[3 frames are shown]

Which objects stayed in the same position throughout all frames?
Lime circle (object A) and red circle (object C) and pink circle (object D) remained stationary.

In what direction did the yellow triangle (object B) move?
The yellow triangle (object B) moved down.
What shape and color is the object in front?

--

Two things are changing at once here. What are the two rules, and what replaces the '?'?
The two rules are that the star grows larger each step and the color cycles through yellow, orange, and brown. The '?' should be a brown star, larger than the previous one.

*THE TASK*
Your task is to transcribe only the lines from the line containing "[3 frames are shown]" through the line containing "What shape and color is the object in front?", word for word.

*FINISHED EXERCISE*
[3 frames are shown]

Which objects stayed in the same position throughout all frames?
Lime circle (object A) and red circle (object C) and pink circle (object D) remained stationary.

In what direction did the yellow triangle (object B) move?
The yellow triangle (object B) moved down.
What shape and color is the object in front?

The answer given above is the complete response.